The records that follow are to be repeated exactly, with the pictures removed.

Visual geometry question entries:
>> start
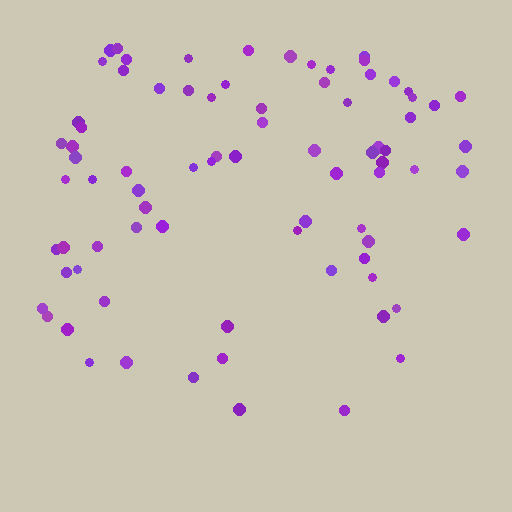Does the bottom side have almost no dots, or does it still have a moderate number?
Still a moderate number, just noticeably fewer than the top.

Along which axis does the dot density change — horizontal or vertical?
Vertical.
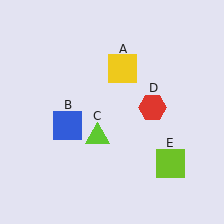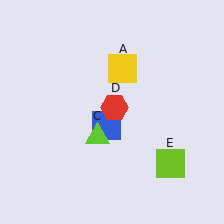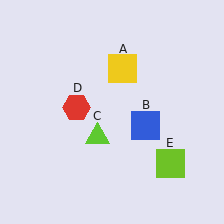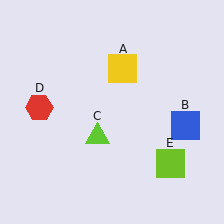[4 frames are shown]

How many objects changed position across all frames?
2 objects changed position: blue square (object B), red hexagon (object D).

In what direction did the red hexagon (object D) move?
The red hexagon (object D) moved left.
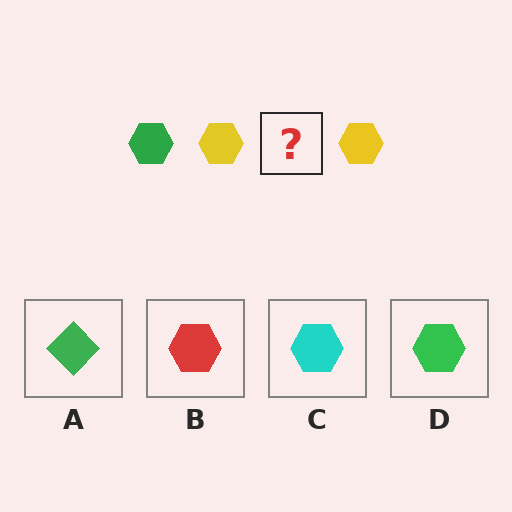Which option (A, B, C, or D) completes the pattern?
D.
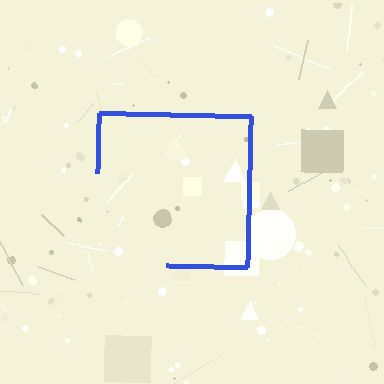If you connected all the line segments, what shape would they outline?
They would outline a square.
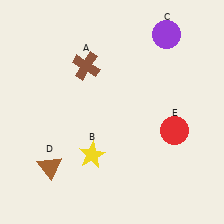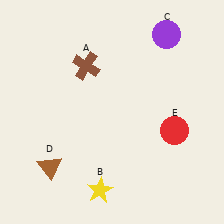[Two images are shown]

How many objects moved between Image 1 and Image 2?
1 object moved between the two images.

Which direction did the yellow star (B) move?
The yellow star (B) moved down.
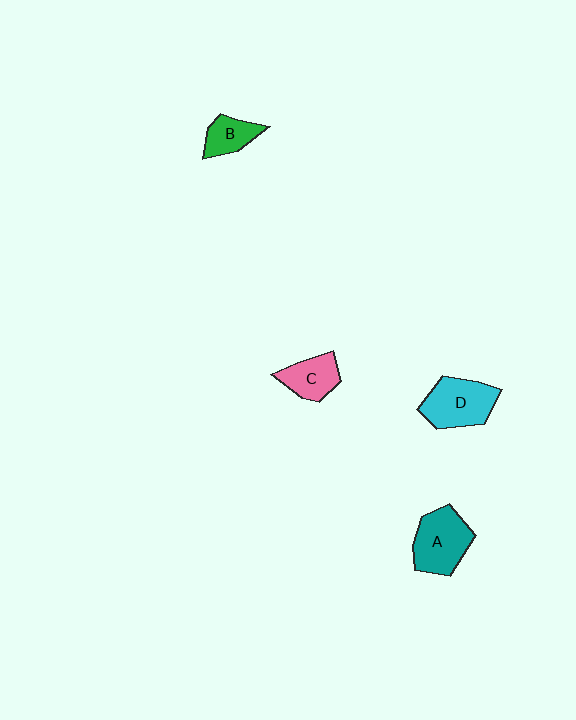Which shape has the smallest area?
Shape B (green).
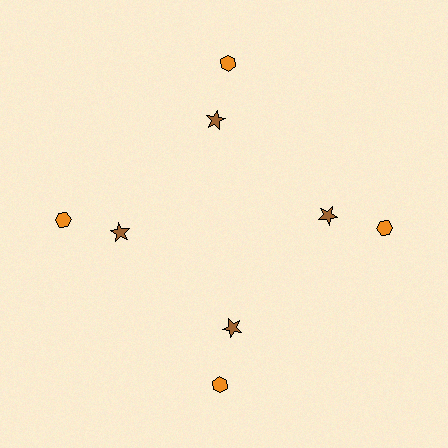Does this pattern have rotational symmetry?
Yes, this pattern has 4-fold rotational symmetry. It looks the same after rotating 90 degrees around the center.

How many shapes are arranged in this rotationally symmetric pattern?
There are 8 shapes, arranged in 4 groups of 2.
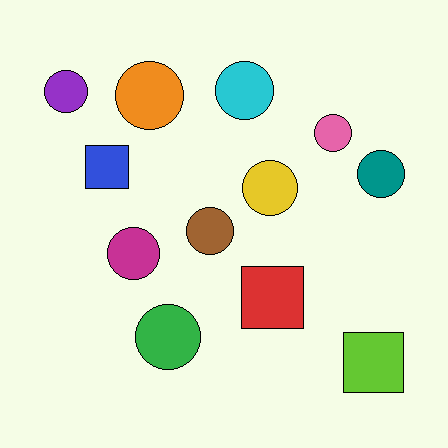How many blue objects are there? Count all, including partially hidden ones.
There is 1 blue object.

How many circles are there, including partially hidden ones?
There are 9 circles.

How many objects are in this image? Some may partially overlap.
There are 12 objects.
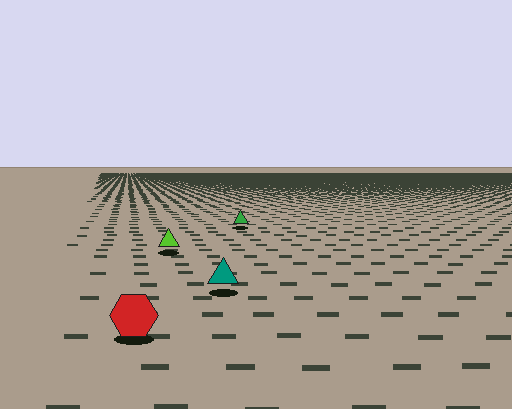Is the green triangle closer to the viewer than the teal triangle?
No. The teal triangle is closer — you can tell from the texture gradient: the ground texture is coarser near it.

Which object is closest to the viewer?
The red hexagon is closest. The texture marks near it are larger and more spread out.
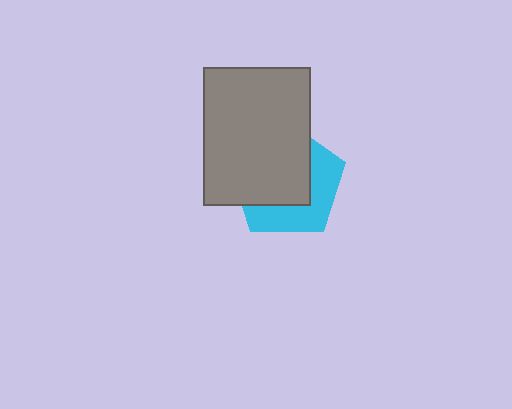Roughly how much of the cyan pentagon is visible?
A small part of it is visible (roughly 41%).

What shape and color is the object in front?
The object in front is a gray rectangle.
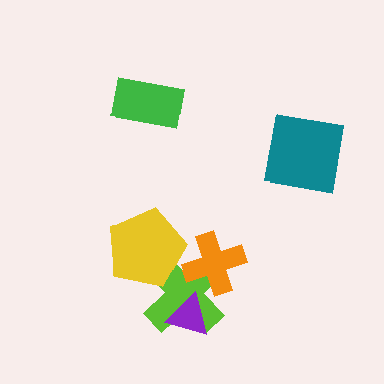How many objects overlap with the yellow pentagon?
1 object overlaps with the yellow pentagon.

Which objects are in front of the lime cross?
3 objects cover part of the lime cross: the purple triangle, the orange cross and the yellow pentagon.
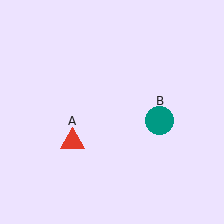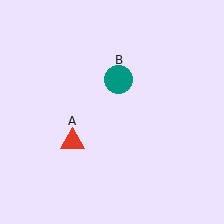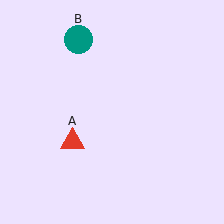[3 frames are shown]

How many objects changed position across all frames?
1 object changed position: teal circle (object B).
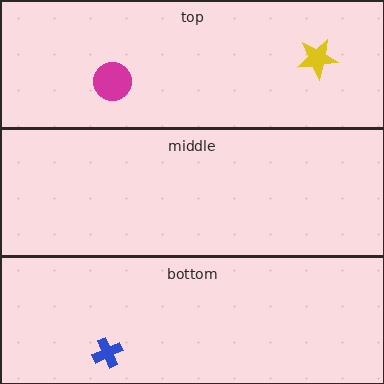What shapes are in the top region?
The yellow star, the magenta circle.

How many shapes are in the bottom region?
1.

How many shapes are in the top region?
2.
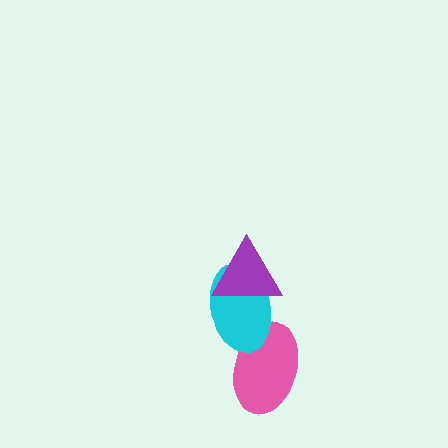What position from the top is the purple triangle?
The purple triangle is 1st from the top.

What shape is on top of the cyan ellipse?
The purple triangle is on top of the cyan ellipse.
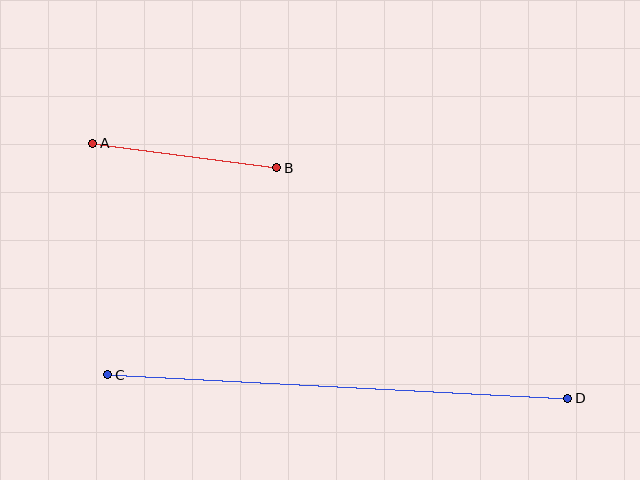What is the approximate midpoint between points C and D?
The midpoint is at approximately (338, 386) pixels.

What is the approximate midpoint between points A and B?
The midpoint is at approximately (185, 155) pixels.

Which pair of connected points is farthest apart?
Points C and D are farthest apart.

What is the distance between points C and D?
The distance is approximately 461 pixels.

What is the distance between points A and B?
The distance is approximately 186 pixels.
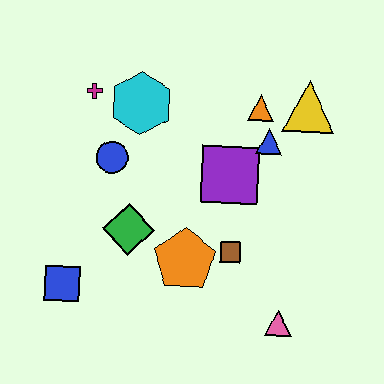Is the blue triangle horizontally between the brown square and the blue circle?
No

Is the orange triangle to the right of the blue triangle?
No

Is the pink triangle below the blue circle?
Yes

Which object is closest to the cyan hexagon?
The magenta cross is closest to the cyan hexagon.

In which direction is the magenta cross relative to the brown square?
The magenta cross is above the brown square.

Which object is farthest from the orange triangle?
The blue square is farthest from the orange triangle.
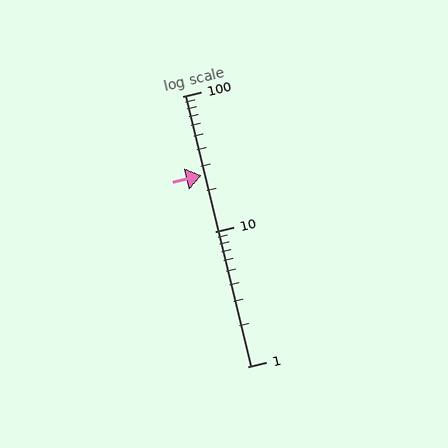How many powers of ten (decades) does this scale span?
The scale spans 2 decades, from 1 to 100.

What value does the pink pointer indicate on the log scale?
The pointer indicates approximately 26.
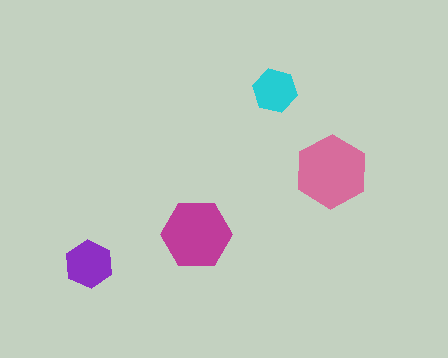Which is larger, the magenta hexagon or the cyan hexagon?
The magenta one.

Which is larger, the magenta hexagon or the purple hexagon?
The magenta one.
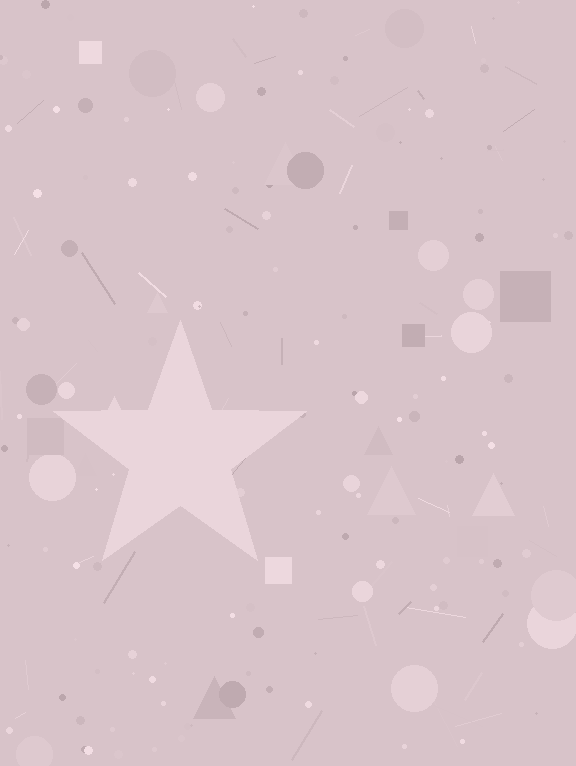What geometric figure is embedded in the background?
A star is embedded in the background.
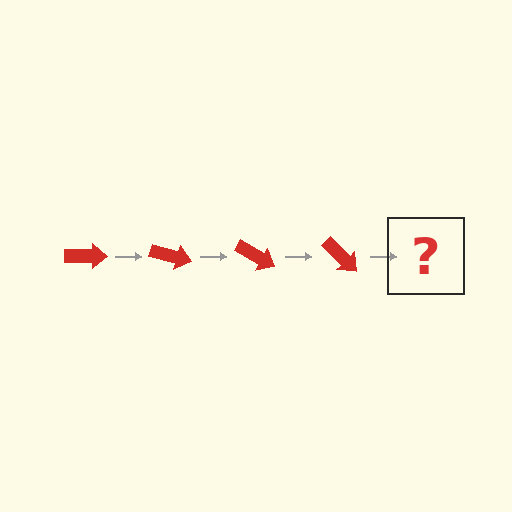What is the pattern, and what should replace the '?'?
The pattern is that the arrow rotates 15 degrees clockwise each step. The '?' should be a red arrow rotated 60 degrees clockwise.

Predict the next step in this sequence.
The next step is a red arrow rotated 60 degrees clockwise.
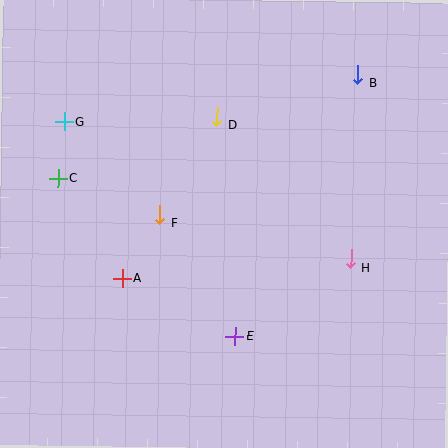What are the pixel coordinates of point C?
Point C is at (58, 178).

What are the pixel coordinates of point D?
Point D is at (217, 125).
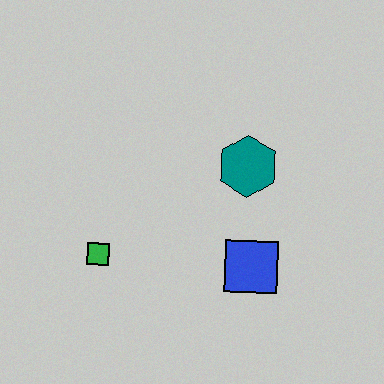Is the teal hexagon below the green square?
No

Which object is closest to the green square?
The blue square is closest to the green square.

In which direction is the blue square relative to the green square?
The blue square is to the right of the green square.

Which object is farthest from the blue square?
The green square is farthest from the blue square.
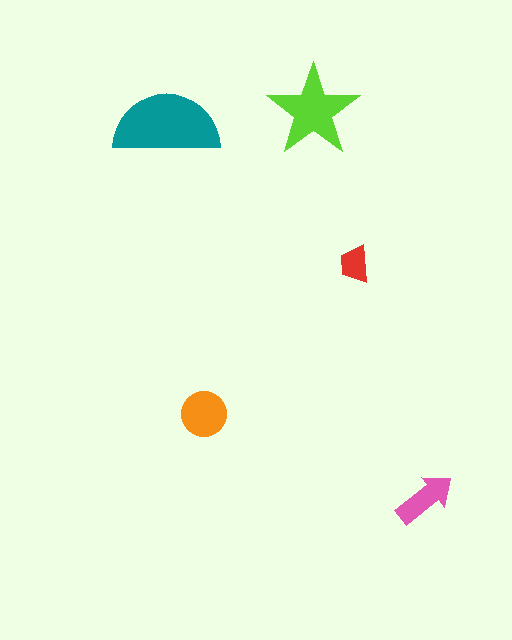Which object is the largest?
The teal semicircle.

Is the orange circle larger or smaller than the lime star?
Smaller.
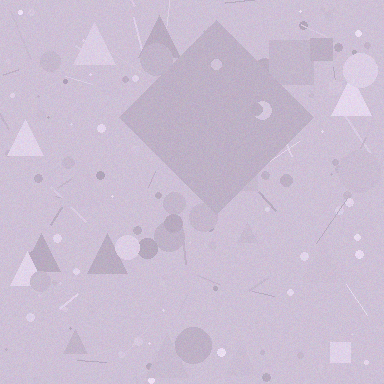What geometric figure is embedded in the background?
>> end
Solution below –
Does the bottom side have almost no dots, or does it still have a moderate number?
Still a moderate number, just noticeably fewer than the top.

Along which axis does the dot density change — horizontal or vertical?
Vertical.
[4 frames are shown]

How many objects changed position across all frames?
2 objects changed position: blue square (object B), red hexagon (object D).

In what direction did the red hexagon (object D) move?
The red hexagon (object D) moved left.
Which option (A, B, C, or D) completes the pattern?
D.
If you connected all the line segments, what shape would they outline?
They would outline a square.
[Two images are shown]

How many objects moved between Image 1 and Image 2?
1 object moved between the two images.

Which direction did the yellow star (B) move?
The yellow star (B) moved down.
Which shape has the smallest area?
Shape B (green).
Does this pattern have rotational symmetry?
Yes, this pattern has 4-fold rotational symmetry. It looks the same after rotating 90 degrees around the center.

How many shapes are arranged in this rotationally symmetric pattern?
There are 8 shapes, arranged in 4 groups of 2.
How many blue objects are there? Count all, including partially hidden ones.
There is 1 blue object.

How many circles are there, including partially hidden ones?
There are 9 circles.

How many objects are in this image? Some may partially overlap.
There are 12 objects.
Is the green triangle closer to the viewer than the teal triangle?
No. The teal triangle is closer — you can tell from the texture gradient: the ground texture is coarser near it.

Which object is closest to the viewer?
The red hexagon is closest. The texture marks near it are larger and more spread out.
Roughly how much of the cyan pentagon is visible?
A small part of it is visible (roughly 41%).

What shape and color is the object in front?
The object in front is a gray rectangle.
How many objects overlap with the yellow pentagon?
1 object overlaps with the yellow pentagon.

Which objects are in front of the lime cross?
3 objects cover part of the lime cross: the purple triangle, the orange cross and the yellow pentagon.
[3 frames are shown]

How many objects changed position across all frames?
1 object changed position: teal circle (object B).
What shapes are in the top region?
The yellow star, the magenta circle.

How many shapes are in the bottom region?
1.

How many shapes are in the top region?
2.
What position from the top is the purple triangle?
The purple triangle is 1st from the top.

What shape is on top of the cyan ellipse?
The purple triangle is on top of the cyan ellipse.
What is the approximate midpoint between points C and D?
The midpoint is at approximately (338, 386) pixels.

What is the approximate midpoint between points A and B?
The midpoint is at approximately (185, 155) pixels.

Which pair of connected points is farthest apart?
Points C and D are farthest apart.

What is the distance between points C and D?
The distance is approximately 461 pixels.

What is the distance between points A and B?
The distance is approximately 186 pixels.
Is the blue triangle horizontally between the brown square and the blue circle?
No

Is the orange triangle to the right of the blue triangle?
No

Is the pink triangle below the blue circle?
Yes

Which object is closest to the cyan hexagon?
The magenta cross is closest to the cyan hexagon.

In which direction is the magenta cross relative to the brown square?
The magenta cross is above the brown square.

Which object is farthest from the orange triangle?
The blue square is farthest from the orange triangle.
How many powers of ten (decades) does this scale span?
The scale spans 2 decades, from 1 to 100.

What value does the pink pointer indicate on the log scale?
The pointer indicates approximately 26.
Which is larger, the magenta hexagon or the cyan hexagon?
The magenta one.

Which is larger, the magenta hexagon or the purple hexagon?
The magenta one.
What geometric figure is embedded in the background?
A star is embedded in the background.
What is the pattern, and what should replace the '?'?
The pattern is that the arrow rotates 15 degrees clockwise each step. The '?' should be a red arrow rotated 60 degrees clockwise.

Predict the next step in this sequence.
The next step is a red arrow rotated 60 degrees clockwise.
What are the pixel coordinates of point C?
Point C is at (58, 178).

What are the pixel coordinates of point D?
Point D is at (217, 125).
Is the teal hexagon below the green square?
No

Which object is closest to the green square?
The blue square is closest to the green square.

In which direction is the blue square relative to the green square?
The blue square is to the right of the green square.

Which object is farthest from the blue square?
The green square is farthest from the blue square.
Which object is the largest?
The teal semicircle.

Is the orange circle larger or smaller than the lime star?
Smaller.
What geometric figure is embedded in the background?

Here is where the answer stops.